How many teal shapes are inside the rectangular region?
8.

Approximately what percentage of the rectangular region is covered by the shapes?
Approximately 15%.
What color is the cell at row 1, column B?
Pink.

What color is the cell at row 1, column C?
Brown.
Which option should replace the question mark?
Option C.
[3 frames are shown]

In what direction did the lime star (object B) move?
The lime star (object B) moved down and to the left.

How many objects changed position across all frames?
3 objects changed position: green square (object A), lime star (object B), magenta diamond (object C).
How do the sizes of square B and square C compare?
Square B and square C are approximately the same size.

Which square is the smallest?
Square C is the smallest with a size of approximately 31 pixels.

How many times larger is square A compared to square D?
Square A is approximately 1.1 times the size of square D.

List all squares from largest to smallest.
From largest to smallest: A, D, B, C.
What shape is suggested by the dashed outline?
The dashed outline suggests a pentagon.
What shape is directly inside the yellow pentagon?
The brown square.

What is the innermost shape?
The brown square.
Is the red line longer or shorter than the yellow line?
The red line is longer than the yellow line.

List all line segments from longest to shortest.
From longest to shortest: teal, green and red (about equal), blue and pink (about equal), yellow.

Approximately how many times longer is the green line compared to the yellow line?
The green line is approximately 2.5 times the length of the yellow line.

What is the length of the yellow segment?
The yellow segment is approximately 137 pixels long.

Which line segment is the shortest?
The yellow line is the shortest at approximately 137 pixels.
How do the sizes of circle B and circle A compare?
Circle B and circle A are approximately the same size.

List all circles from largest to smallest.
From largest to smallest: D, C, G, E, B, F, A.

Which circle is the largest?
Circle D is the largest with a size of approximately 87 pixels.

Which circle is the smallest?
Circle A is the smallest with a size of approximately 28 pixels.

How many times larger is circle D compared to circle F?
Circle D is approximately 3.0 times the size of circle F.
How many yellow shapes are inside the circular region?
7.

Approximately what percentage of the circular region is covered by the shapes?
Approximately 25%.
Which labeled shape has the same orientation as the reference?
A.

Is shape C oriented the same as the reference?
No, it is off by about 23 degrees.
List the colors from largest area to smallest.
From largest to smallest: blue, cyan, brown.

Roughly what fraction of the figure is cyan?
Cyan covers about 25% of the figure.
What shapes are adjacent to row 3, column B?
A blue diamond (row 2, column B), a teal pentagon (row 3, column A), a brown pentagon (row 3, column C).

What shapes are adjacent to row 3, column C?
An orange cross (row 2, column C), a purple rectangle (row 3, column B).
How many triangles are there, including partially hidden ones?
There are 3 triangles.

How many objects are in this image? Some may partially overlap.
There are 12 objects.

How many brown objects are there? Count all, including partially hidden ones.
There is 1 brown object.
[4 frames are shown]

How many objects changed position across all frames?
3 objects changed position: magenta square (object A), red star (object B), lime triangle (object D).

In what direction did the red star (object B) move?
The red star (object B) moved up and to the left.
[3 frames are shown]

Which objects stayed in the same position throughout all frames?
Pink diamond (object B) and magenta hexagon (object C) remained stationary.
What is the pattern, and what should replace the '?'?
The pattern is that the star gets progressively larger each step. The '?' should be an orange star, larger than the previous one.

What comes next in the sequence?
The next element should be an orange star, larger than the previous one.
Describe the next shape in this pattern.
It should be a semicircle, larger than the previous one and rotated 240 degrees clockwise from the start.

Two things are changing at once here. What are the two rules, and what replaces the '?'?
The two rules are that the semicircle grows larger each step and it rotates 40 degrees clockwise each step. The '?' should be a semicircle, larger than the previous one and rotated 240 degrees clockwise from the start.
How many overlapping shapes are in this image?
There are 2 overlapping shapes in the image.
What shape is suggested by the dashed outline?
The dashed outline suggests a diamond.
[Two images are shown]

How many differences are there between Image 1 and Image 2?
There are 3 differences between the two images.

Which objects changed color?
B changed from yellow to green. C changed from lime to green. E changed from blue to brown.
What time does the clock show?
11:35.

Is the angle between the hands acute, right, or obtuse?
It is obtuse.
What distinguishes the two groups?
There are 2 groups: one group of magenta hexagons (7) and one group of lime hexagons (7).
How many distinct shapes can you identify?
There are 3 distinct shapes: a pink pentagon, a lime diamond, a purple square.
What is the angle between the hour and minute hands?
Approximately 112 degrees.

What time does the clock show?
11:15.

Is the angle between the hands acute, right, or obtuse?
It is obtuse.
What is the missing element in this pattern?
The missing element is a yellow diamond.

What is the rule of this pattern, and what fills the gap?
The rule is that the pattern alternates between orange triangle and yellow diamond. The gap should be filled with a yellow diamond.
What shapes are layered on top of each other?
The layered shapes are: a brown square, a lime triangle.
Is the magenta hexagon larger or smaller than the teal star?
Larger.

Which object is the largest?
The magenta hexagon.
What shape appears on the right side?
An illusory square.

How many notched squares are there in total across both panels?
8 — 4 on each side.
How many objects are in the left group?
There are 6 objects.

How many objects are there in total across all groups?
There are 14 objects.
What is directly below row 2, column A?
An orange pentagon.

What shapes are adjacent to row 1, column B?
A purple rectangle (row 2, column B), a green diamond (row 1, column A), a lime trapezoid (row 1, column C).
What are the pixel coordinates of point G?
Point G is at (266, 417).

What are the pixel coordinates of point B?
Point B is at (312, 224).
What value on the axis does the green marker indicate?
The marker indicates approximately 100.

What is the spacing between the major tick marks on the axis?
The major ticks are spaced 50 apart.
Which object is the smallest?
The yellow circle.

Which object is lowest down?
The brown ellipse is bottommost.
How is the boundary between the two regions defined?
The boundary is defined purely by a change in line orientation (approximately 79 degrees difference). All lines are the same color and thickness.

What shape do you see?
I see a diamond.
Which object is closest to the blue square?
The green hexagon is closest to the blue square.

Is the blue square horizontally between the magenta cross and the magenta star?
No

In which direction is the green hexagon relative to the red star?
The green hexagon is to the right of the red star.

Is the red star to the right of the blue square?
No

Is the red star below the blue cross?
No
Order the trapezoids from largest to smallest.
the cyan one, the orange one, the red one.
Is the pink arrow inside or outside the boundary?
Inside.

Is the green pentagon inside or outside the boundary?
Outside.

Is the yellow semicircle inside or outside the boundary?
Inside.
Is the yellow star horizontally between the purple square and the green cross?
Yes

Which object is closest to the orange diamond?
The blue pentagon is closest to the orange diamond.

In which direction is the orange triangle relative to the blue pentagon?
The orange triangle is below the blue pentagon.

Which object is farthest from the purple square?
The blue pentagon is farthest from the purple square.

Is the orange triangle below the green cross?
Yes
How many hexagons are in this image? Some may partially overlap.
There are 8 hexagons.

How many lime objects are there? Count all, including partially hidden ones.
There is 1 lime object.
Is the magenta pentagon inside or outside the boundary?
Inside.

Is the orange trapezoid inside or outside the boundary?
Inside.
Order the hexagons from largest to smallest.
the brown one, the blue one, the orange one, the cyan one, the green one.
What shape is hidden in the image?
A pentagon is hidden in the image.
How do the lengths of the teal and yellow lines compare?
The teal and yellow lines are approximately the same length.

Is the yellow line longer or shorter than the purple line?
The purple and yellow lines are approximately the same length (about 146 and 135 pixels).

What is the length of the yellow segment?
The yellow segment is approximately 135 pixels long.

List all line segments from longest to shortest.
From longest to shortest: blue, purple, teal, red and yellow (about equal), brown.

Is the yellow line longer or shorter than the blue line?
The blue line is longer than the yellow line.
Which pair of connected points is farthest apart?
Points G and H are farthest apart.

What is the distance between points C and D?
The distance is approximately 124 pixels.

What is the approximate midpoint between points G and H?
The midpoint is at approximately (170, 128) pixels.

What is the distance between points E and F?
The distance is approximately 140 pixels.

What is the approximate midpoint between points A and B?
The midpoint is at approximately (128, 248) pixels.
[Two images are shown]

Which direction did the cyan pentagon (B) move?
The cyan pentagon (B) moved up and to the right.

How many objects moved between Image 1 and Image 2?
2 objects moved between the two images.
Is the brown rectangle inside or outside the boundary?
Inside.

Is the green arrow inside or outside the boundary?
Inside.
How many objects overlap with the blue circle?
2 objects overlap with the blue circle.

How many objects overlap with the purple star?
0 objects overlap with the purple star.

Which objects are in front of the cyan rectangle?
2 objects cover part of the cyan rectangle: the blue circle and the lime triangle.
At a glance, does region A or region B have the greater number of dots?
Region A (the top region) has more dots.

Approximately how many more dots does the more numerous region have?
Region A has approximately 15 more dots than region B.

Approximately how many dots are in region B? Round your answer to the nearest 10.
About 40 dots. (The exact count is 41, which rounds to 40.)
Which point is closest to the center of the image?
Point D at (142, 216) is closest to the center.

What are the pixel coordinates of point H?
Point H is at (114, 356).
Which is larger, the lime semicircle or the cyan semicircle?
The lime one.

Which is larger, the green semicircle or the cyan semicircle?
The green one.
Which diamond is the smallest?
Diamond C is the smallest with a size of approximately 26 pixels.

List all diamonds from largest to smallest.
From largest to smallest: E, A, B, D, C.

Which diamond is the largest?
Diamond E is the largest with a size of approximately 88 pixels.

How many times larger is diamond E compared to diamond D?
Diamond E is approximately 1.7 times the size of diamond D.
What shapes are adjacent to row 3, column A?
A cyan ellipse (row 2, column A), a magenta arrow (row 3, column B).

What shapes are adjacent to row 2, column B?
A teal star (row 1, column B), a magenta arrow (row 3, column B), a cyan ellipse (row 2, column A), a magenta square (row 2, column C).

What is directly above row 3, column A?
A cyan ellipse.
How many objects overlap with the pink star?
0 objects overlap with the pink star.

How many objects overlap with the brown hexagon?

Given problem
Starting at the line that contains "What shapes are adjacent to row 3, column A?", retype each line through the end of the listing above and nothing else.

Solution to the exercise
What shapes are adjacent to row 3, column A?
A cyan ellipse (row 2, column A), a magenta arrow (row 3, column B).

What shapes are adjacent to row 2, column B?
A teal star (row 1, column B), a magenta arrow (row 3, column B), a cyan ellipse (row 2, column A), a magenta square (row 2, column C).

What is directly above row 3, column A?
A cyan ellipse.
How many objects overlap with the pink star?
0 objects overlap with the pink star.

How many objects overlap with the brown hexagon?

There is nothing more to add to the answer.